- WHAT IS NEEDED:
Make an exact copy of the records, dropping all pictures.

### DATA ENTRIES

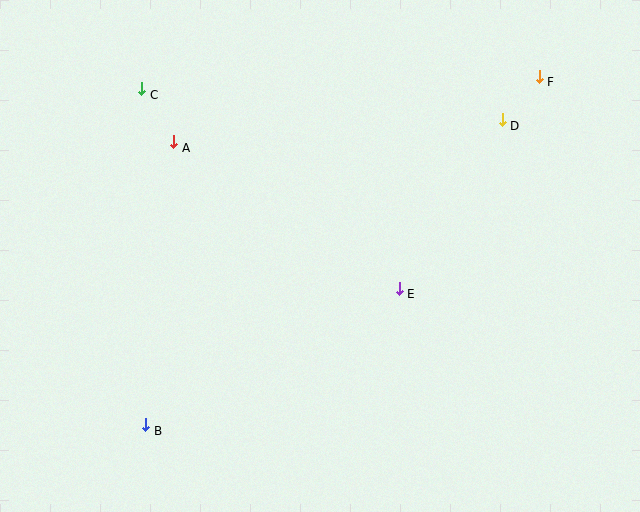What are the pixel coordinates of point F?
Point F is at (539, 82).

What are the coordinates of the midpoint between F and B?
The midpoint between F and B is at (342, 257).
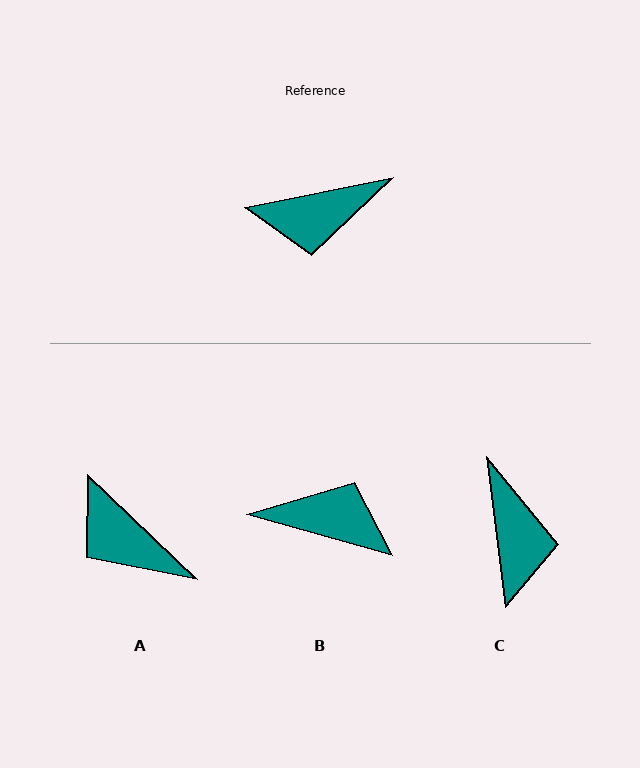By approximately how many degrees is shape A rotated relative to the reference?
Approximately 55 degrees clockwise.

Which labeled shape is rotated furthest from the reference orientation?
B, about 153 degrees away.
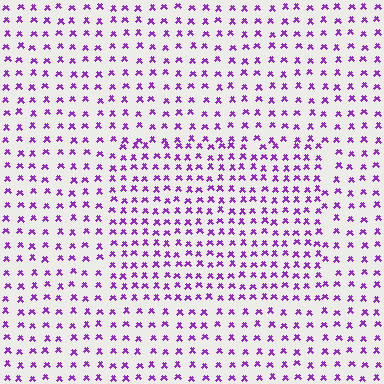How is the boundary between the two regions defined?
The boundary is defined by a change in element density (approximately 1.5x ratio). All elements are the same color, size, and shape.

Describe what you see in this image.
The image contains small purple elements arranged at two different densities. A rectangle-shaped region is visible where the elements are more densely packed than the surrounding area.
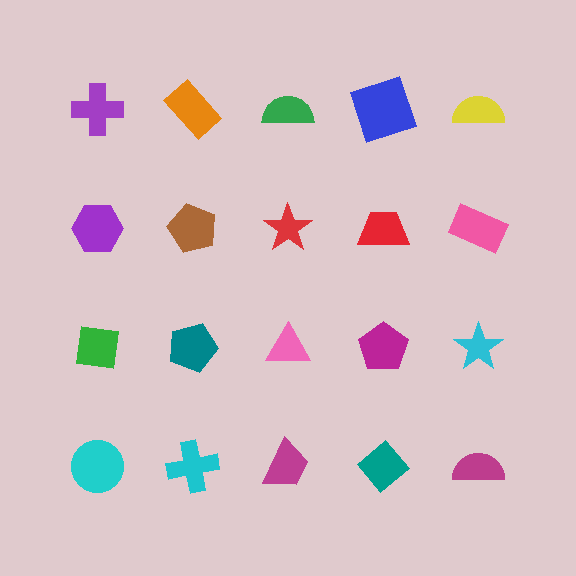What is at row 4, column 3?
A magenta trapezoid.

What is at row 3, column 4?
A magenta pentagon.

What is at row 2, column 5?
A pink rectangle.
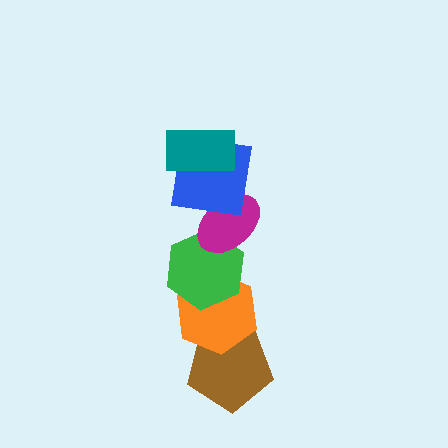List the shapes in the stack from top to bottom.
From top to bottom: the teal rectangle, the blue square, the magenta ellipse, the green hexagon, the orange hexagon, the brown pentagon.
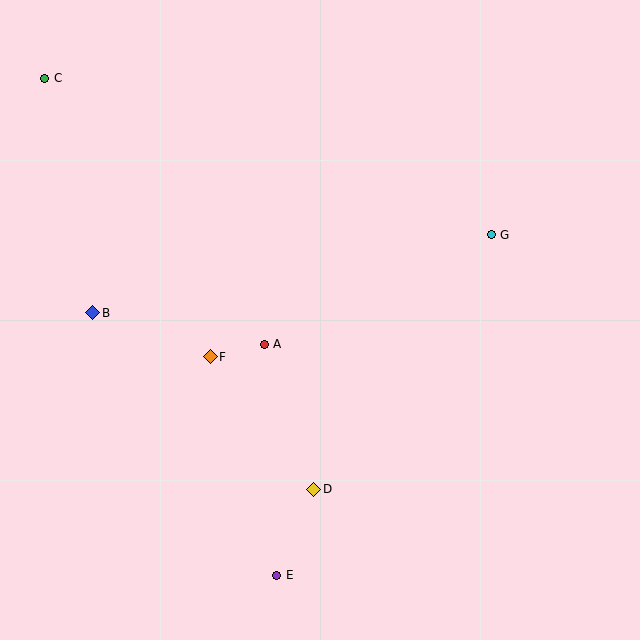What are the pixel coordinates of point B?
Point B is at (93, 313).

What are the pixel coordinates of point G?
Point G is at (491, 235).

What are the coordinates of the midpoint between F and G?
The midpoint between F and G is at (351, 296).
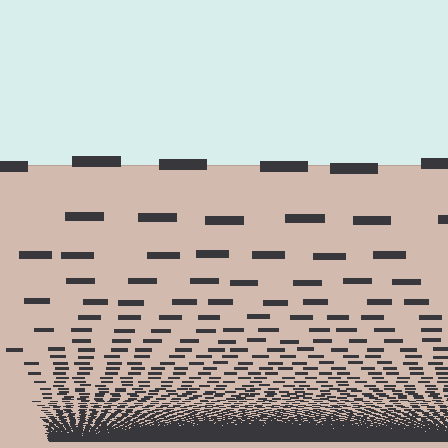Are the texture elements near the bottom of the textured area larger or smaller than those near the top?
Smaller. The gradient is inverted — elements near the bottom are smaller and denser.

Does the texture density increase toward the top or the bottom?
Density increases toward the bottom.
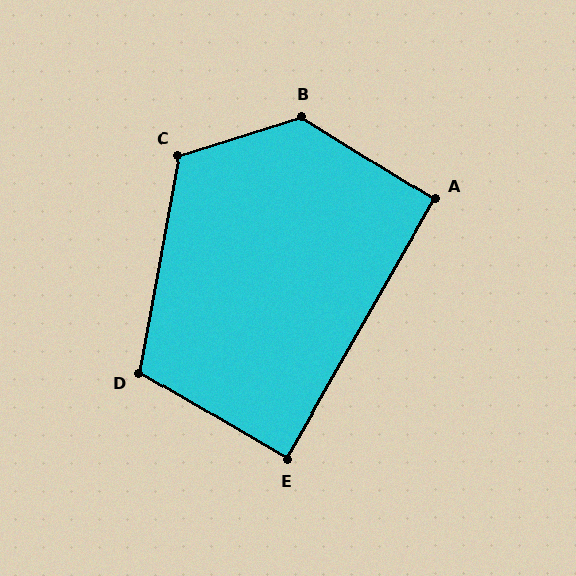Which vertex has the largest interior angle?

######

- THE REPLY:
What are the pixel coordinates of point F?
Point F is at (539, 82).

What are the coordinates of the midpoint between F and B?
The midpoint between F and B is at (342, 257).
By approximately how many degrees is shape A rotated relative to the reference?
Approximately 55 degrees clockwise.

Which labeled shape is rotated furthest from the reference orientation?
B, about 153 degrees away.
How is the boundary between the two regions defined?
The boundary is defined by a change in element density (approximately 1.5x ratio). All elements are the same color, size, and shape.

Describe what you see in this image.
The image contains small purple elements arranged at two different densities. A rectangle-shaped region is visible where the elements are more densely packed than the surrounding area.
What is at row 4, column 3?
A magenta trapezoid.

What is at row 3, column 4?
A magenta pentagon.

What is at row 2, column 5?
A pink rectangle.
List the shapes in the stack from top to bottom.
From top to bottom: the teal rectangle, the blue square, the magenta ellipse, the green hexagon, the orange hexagon, the brown pentagon.
What are the pixel coordinates of point B?
Point B is at (93, 313).

What are the pixel coordinates of point G?
Point G is at (491, 235).

What are the coordinates of the midpoint between F and G?
The midpoint between F and G is at (351, 296).
Are the texture elements near the bottom of the textured area larger or smaller than those near the top?
Smaller. The gradient is inverted — elements near the bottom are smaller and denser.

Does the texture density increase toward the top or the bottom?
Density increases toward the bottom.
Which vertex has the largest interior angle?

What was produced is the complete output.